───── Input for this task ─────

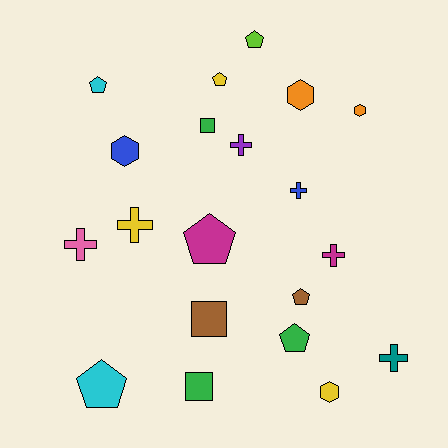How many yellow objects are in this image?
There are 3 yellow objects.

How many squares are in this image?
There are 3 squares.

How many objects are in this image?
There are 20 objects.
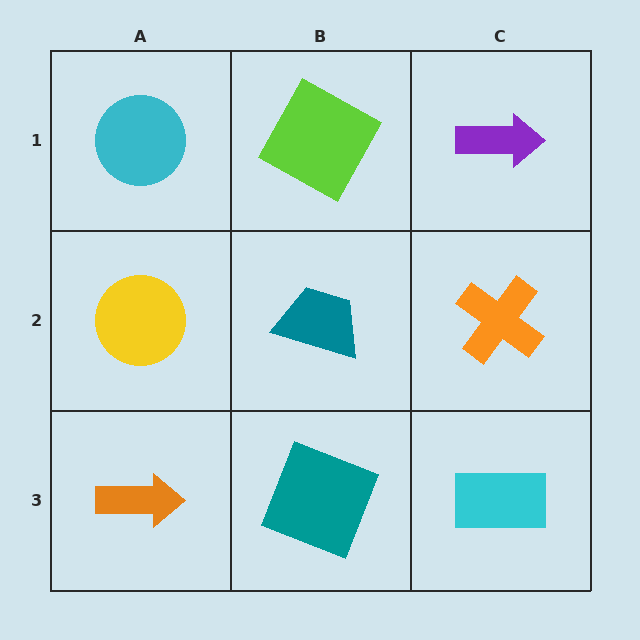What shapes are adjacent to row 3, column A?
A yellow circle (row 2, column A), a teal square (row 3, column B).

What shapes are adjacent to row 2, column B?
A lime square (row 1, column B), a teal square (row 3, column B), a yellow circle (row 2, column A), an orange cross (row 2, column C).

─────
───── Input for this task ─────

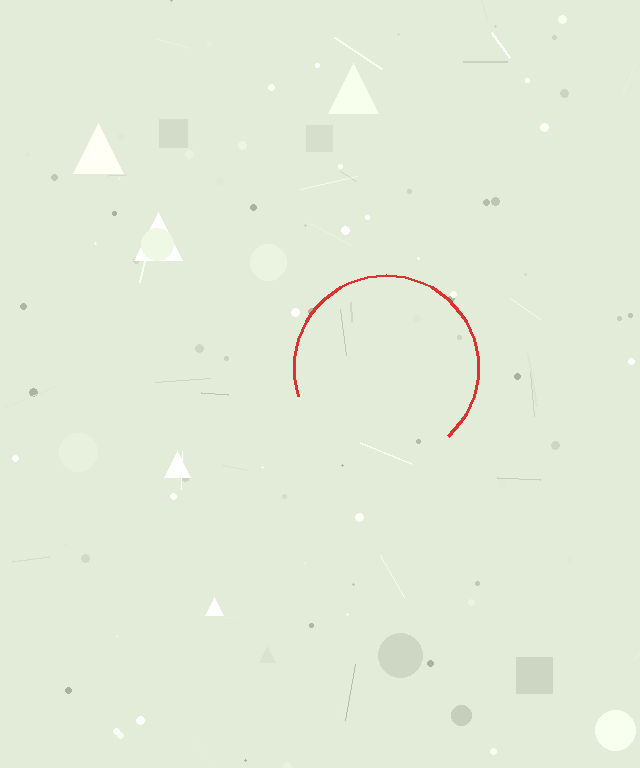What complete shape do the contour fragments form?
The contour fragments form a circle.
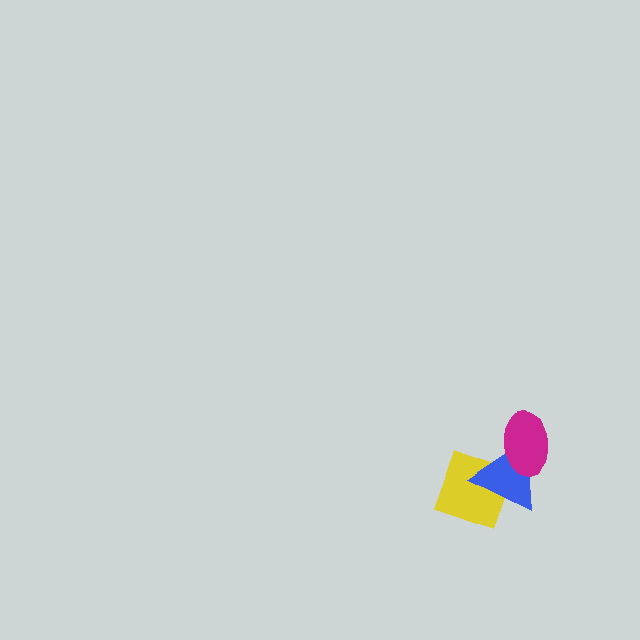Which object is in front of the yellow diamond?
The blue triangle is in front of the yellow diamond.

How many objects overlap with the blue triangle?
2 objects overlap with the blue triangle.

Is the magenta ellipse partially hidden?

─────
───── Input for this task ─────

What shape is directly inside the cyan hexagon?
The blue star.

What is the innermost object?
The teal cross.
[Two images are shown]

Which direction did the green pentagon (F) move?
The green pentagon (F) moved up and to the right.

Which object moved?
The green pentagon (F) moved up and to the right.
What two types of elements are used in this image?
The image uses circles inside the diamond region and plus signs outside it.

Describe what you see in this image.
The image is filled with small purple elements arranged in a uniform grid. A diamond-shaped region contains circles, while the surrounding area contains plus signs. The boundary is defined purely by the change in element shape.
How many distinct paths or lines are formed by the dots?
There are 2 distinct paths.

─────

Short exercise ▸ Exactly reproduce the lines that run from the line bearing "How many objects overlap" through the line bearing "Is the magenta ellipse partially hidden?", with both end lines included.

Output ▸
How many objects overlap with the blue triangle?
2 objects overlap with the blue triangle.

Is the magenta ellipse partially hidden?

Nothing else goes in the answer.